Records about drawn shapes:

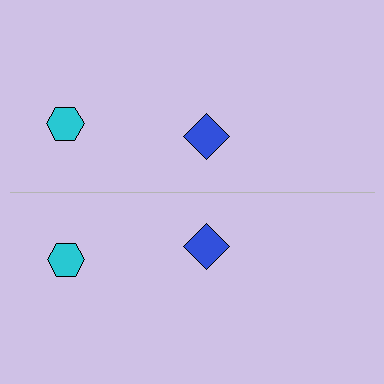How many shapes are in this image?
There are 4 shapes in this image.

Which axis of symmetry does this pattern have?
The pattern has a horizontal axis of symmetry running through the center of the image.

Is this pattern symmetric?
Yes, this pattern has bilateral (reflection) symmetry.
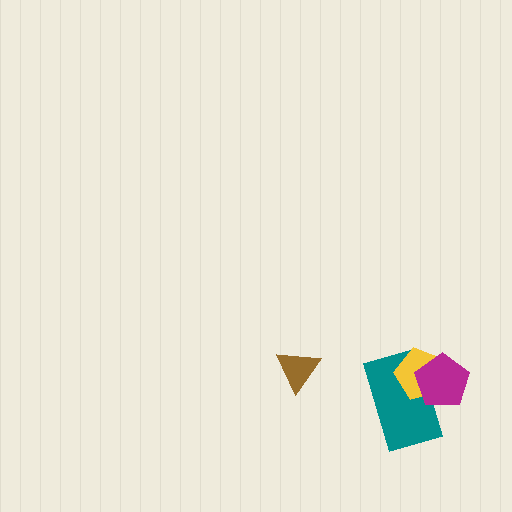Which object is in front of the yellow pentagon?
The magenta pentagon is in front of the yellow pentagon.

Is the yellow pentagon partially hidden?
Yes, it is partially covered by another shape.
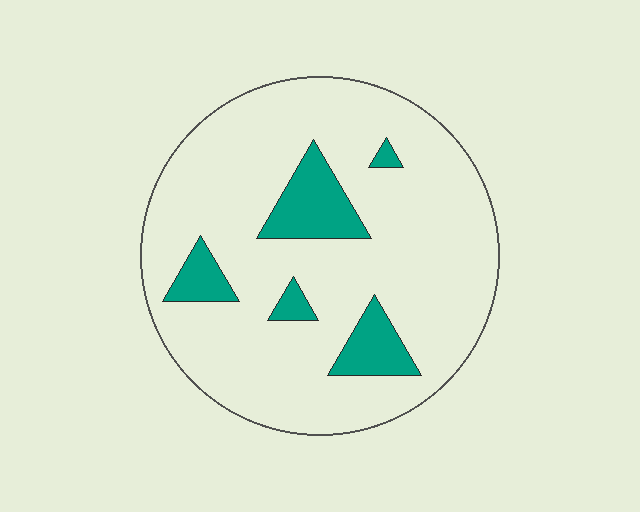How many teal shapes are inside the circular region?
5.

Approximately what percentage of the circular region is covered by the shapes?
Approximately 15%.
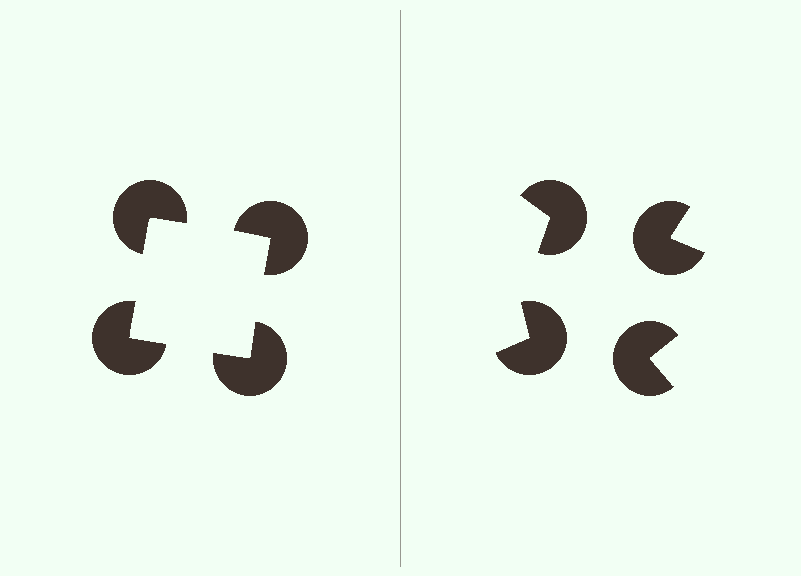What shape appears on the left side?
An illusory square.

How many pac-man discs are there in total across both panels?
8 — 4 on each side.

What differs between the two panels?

Task goal: Leave the pictures out and reproduce all of the records exactly.

Task result:
How many shapes are in this image?
There are 4 shapes in this image.

Which axis of symmetry does this pattern have?
The pattern has a horizontal axis of symmetry running through the center of the image.

Is this pattern symmetric?
Yes, this pattern has bilateral (reflection) symmetry.
Which object is in front of the yellow pentagon?
The magenta pentagon is in front of the yellow pentagon.

Is the yellow pentagon partially hidden?
Yes, it is partially covered by another shape.
How many teal shapes are inside the circular region?
5.

Approximately what percentage of the circular region is covered by the shapes?
Approximately 15%.
What shape appears on the left side?
An illusory square.

How many pac-man discs are there in total across both panels?
8 — 4 on each side.

What differs between the two panels?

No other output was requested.